***** TASK DATA

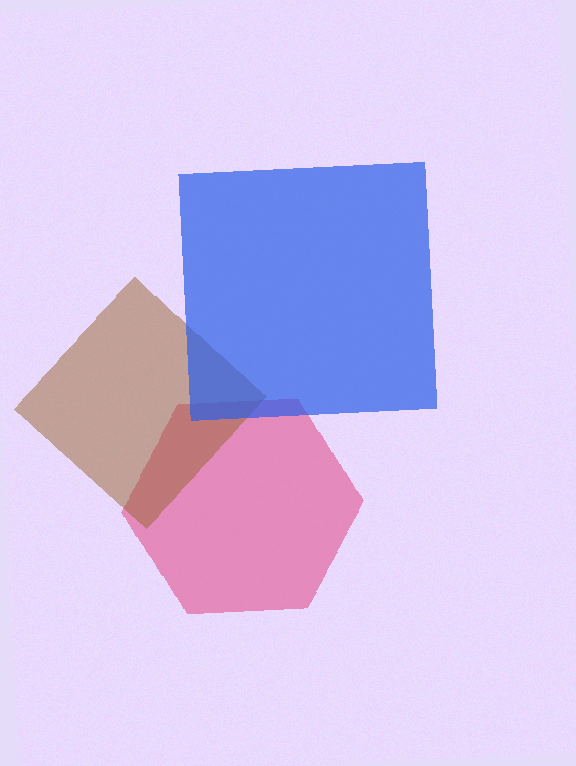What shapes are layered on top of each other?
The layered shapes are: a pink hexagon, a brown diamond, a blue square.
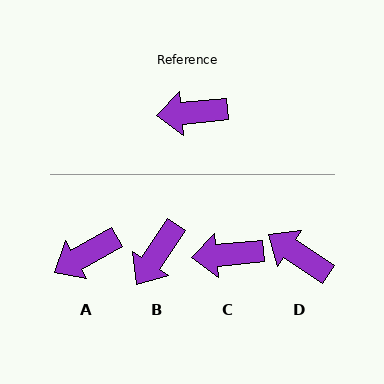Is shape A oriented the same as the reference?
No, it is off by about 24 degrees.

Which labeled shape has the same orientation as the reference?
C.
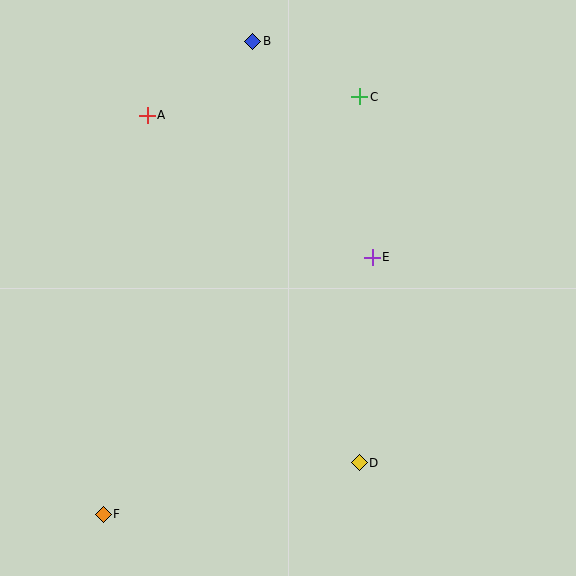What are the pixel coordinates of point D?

**********

Retype, without any picture, exactly the lines from the one with "Which labeled shape" through the end of the entries, inclusive.

Which labeled shape has the same orientation as the reference?
C.
What are the pixel coordinates of point D?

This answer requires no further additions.